The records below must be written out exactly, with every picture left behind.

[Start of Input for this task]

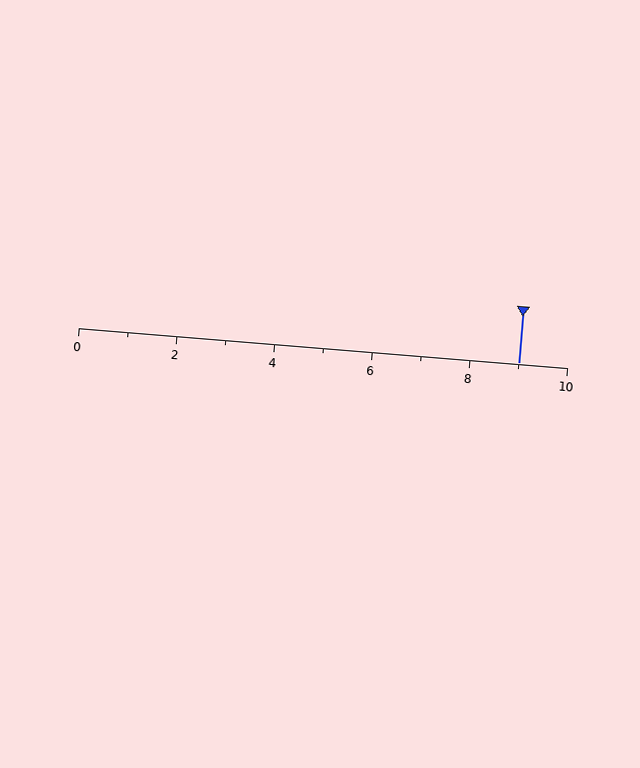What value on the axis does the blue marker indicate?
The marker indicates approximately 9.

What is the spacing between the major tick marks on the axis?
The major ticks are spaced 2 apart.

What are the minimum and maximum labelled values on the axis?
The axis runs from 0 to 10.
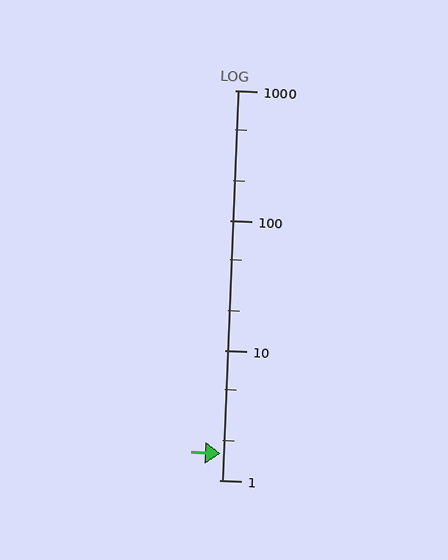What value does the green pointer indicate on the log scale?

[End of Input for this task]

Finished answer -
What value on the axis does the blue marker indicate?
The marker indicates approximately 9.

What is the spacing between the major tick marks on the axis?
The major ticks are spaced 2 apart.

What are the minimum and maximum labelled values on the axis?
The axis runs from 0 to 10.
What value does the green pointer indicate on the log scale?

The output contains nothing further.